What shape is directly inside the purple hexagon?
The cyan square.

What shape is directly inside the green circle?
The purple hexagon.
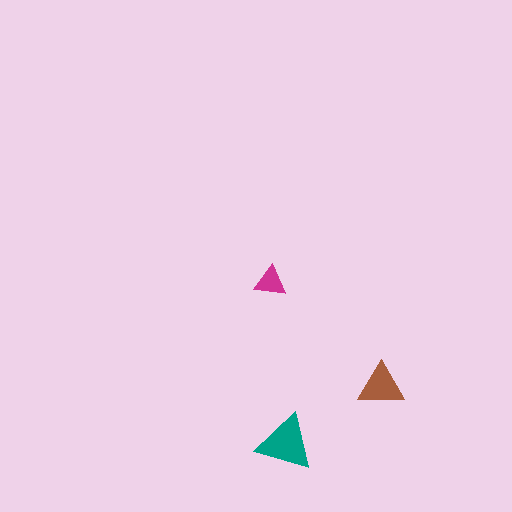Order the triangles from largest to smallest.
the teal one, the brown one, the magenta one.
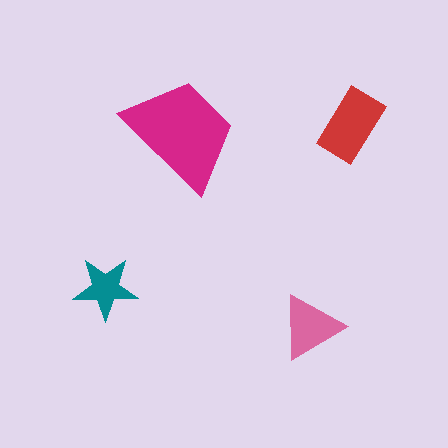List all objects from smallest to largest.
The teal star, the pink triangle, the red rectangle, the magenta trapezoid.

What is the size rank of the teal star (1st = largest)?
4th.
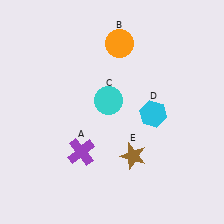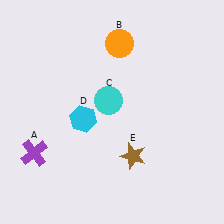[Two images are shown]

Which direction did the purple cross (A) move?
The purple cross (A) moved left.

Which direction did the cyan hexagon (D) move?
The cyan hexagon (D) moved left.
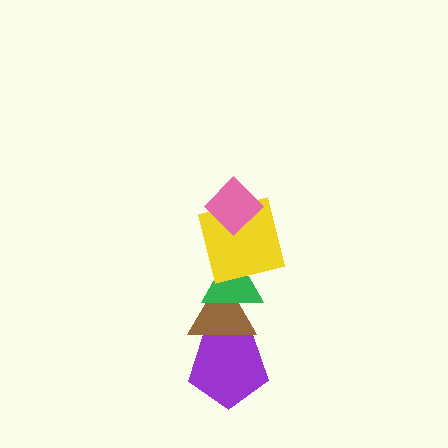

(WHAT TO PRODUCE):
Without including the pictures, reproduce all entries exactly.

(RESULT):
What shape is directly inside the purple hexagon?
The cyan square.

What shape is directly inside the green circle?
The purple hexagon.
Order the triangles from largest to smallest.
the teal one, the brown one, the magenta one.
List all objects from smallest to largest.
The teal star, the pink triangle, the red rectangle, the magenta trapezoid.

What is the size rank of the teal star (1st = largest)?
4th.
[Two images are shown]

Which direction did the purple cross (A) move?
The purple cross (A) moved left.

Which direction did the cyan hexagon (D) move?
The cyan hexagon (D) moved left.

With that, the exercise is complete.